**Your goal**
Give back each line of the data exactly.

**Recorded data**

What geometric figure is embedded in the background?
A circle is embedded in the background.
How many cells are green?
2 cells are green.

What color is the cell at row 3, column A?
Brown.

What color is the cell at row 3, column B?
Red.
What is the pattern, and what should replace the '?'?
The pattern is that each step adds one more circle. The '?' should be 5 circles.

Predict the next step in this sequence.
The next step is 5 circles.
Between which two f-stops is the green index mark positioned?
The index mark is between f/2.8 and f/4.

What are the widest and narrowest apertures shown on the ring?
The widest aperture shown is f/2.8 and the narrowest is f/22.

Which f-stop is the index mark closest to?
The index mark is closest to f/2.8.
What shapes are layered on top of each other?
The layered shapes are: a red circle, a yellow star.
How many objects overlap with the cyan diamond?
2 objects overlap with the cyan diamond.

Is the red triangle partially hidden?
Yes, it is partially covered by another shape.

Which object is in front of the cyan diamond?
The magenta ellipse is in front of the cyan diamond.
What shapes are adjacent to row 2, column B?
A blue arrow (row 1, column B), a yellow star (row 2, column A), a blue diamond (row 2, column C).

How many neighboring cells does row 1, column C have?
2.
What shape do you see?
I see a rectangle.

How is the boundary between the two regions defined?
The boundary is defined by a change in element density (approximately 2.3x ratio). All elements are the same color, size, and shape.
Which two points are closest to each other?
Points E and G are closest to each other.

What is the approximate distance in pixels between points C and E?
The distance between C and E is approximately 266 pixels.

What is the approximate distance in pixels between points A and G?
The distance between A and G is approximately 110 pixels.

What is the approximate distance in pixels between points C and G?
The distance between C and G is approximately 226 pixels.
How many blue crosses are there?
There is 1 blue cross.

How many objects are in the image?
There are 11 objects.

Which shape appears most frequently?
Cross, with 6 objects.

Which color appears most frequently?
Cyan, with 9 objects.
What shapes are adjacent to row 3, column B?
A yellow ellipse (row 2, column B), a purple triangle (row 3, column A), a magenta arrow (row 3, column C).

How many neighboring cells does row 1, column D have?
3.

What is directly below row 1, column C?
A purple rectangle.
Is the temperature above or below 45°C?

**Finished exercise**
What geometric figure is embedded in the background?
A circle is embedded in the background.
How many cells are green?
2 cells are green.

What color is the cell at row 3, column A?
Brown.

What color is the cell at row 3, column B?
Red.
What is the pattern, and what should replace the '?'?
The pattern is that each step adds one more circle. The '?' should be 5 circles.

Predict the next step in this sequence.
The next step is 5 circles.
Between which two f-stops is the green index mark positioned?
The index mark is between f/2.8 and f/4.

What are the widest and narrowest apertures shown on the ring?
The widest aperture shown is f/2.8 and the narrowest is f/22.

Which f-stop is the index mark closest to?
The index mark is closest to f/2.8.
What shapes are layered on top of each other?
The layered shapes are: a red circle, a yellow star.
How many objects overlap with the cyan diamond?
2 objects overlap with the cyan diamond.

Is the red triangle partially hidden?
Yes, it is partially covered by another shape.

Which object is in front of the cyan diamond?
The magenta ellipse is in front of the cyan diamond.
What shapes are adjacent to row 2, column B?
A blue arrow (row 1, column B), a yellow star (row 2, column A), a blue diamond (row 2, column C).

How many neighboring cells does row 1, column C have?
2.
What shape do you see?
I see a rectangle.

How is the boundary between the two regions defined?
The boundary is defined by a change in element density (approximately 2.3x ratio). All elements are the same color, size, and shape.
Which two points are closest to each other?
Points E and G are closest to each other.

What is the approximate distance in pixels between points C and E?
The distance between C and E is approximately 266 pixels.

What is the approximate distance in pixels between points A and G?
The distance between A and G is approximately 110 pixels.

What is the approximate distance in pixels between points C and G?
The distance between C and G is approximately 226 pixels.
How many blue crosses are there?
There is 1 blue cross.

How many objects are in the image?
There are 11 objects.

Which shape appears most frequently?
Cross, with 6 objects.

Which color appears most frequently?
Cyan, with 9 objects.
What shapes are adjacent to row 3, column B?
A yellow ellipse (row 2, column B), a purple triangle (row 3, column A), a magenta arrow (row 3, column C).

How many neighboring cells does row 1, column D have?
3.

What is directly below row 1, column C?
A purple rectangle.
Is the temperature above or below 45°C?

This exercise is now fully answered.